> **Given exercise**
Copy exactly the lines from the line containing "What comes next in the sequence?" to the line containing "What position from the top is the magenta", both lines included, and omit any pictures.

== Data ==

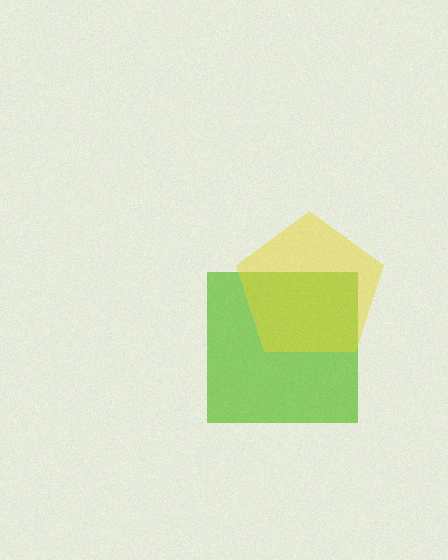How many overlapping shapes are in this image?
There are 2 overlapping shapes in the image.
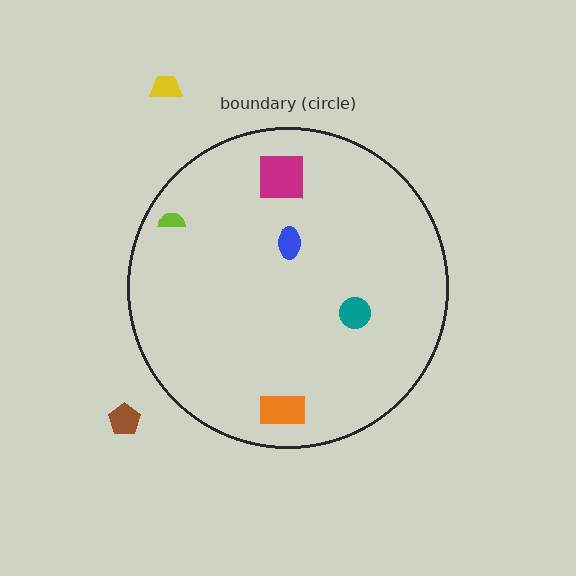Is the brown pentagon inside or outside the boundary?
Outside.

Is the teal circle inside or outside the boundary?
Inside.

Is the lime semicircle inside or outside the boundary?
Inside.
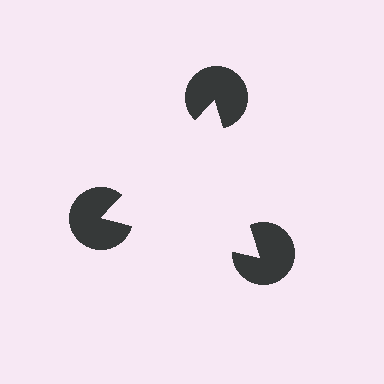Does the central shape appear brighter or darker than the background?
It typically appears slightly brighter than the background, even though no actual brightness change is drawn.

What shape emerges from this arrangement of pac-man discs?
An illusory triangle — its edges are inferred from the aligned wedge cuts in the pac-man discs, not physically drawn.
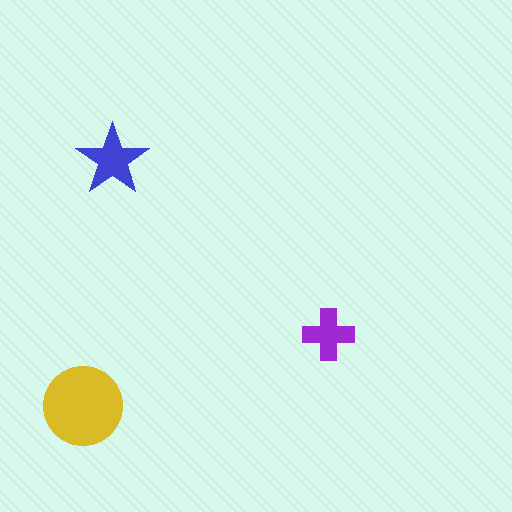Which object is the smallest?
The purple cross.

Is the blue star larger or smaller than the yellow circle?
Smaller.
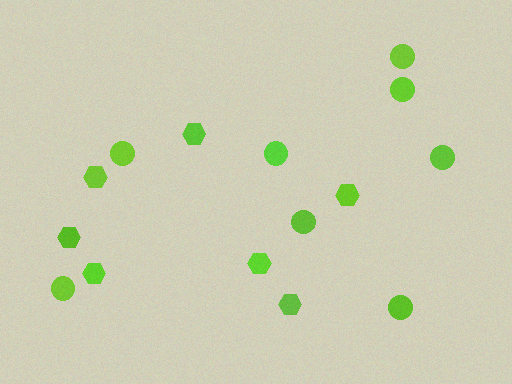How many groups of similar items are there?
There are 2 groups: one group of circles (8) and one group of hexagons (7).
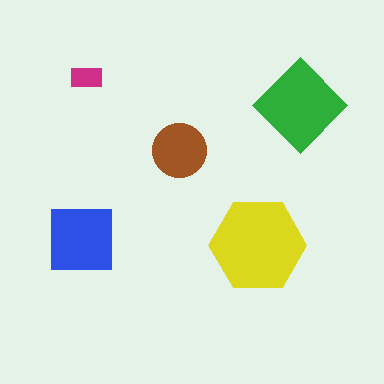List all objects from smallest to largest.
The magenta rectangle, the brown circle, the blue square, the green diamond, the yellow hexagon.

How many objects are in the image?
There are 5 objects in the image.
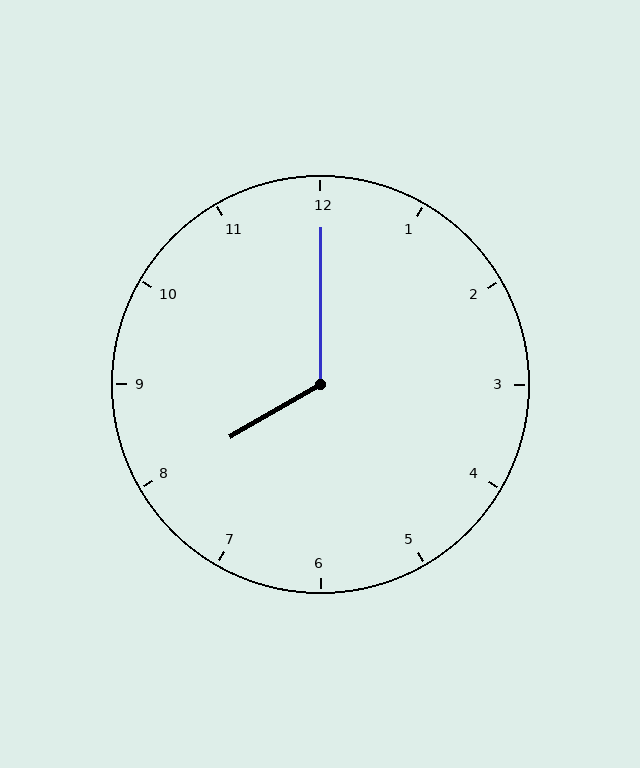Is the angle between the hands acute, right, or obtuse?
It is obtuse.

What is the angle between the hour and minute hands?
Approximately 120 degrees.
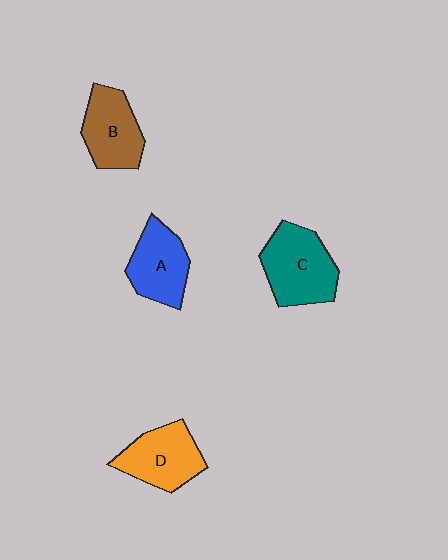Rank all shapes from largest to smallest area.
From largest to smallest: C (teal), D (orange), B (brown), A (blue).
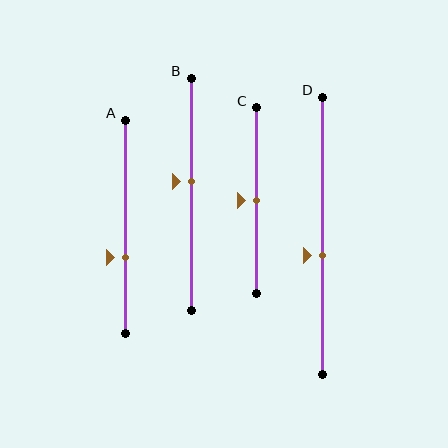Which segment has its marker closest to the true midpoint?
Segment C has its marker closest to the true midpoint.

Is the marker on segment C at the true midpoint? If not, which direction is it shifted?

===
== Data ==

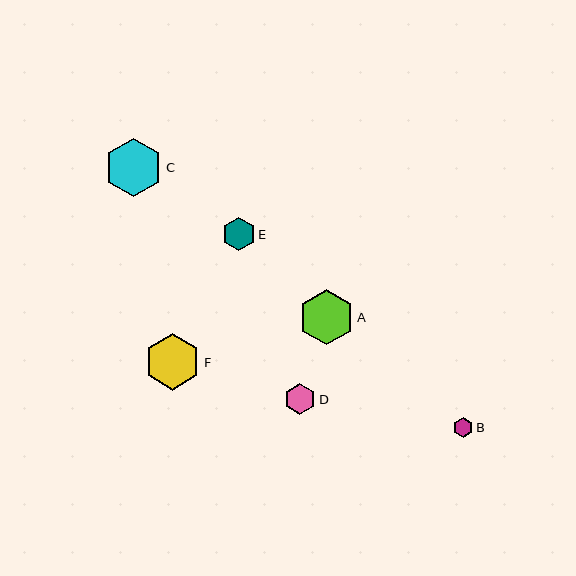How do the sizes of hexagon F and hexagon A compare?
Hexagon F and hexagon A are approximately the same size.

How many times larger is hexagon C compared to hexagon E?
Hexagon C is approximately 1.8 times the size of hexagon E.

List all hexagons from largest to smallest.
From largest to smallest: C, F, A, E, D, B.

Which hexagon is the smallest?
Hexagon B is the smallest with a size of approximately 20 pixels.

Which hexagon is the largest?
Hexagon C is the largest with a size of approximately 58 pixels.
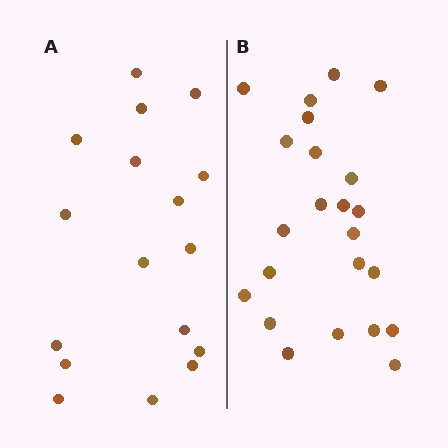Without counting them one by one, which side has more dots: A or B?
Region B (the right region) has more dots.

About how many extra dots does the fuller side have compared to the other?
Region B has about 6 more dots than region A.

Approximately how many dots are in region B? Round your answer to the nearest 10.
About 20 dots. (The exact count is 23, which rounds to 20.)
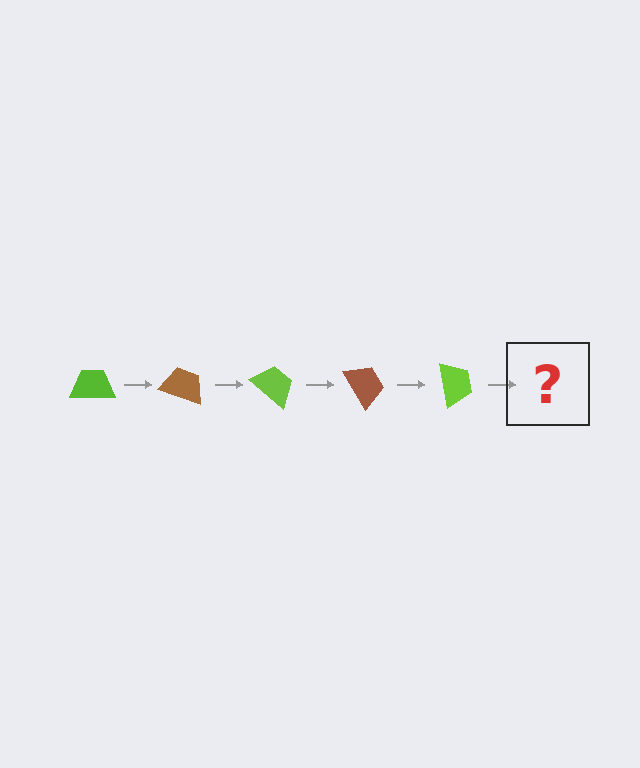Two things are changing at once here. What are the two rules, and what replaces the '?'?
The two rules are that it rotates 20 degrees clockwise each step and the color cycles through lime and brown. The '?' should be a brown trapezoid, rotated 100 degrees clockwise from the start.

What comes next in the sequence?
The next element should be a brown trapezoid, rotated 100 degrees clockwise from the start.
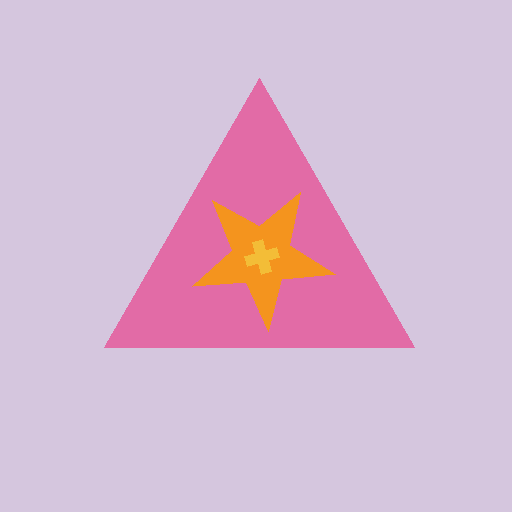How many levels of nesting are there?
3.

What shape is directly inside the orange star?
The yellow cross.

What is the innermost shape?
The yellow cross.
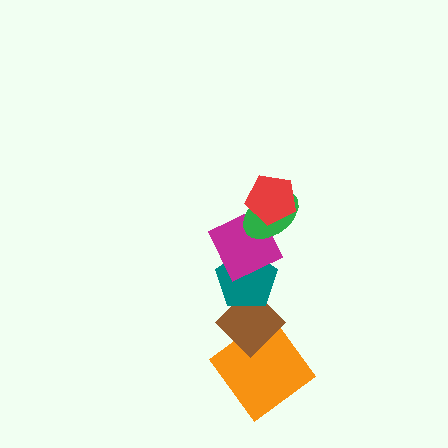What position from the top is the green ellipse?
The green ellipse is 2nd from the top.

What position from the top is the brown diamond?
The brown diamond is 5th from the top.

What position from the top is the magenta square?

===
== Data ==

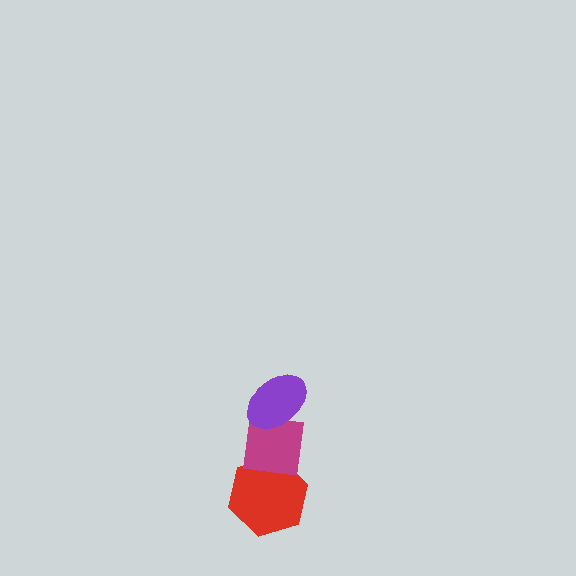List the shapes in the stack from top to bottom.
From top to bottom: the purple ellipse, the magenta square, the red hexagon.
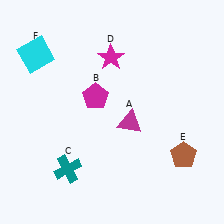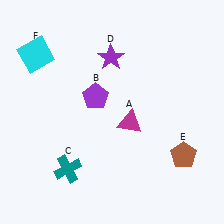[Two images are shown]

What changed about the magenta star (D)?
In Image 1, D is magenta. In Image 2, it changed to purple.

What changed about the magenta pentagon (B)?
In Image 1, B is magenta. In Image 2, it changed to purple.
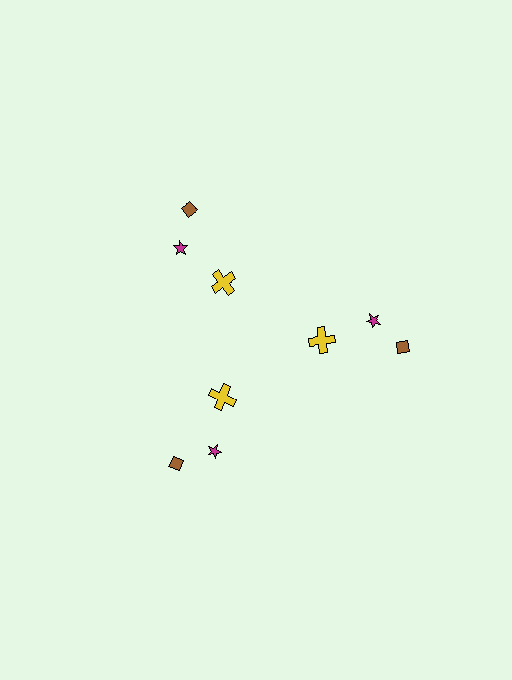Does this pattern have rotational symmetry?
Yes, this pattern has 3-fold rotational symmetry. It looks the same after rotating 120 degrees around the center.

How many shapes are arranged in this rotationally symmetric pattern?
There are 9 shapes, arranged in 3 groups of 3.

===

> **The completed task**
What comes next in the sequence?
The next element should be a brown trapezoid, rotated 100 degrees clockwise from the start.
How many levels of nesting are there?
3.

What shape is directly inside the orange star?
The yellow cross.

What is the innermost shape?
The yellow cross.
What position from the top is the green ellipse?
The green ellipse is 2nd from the top.

What position from the top is the brown diamond?
The brown diamond is 5th from the top.

What position from the top is the magenta square?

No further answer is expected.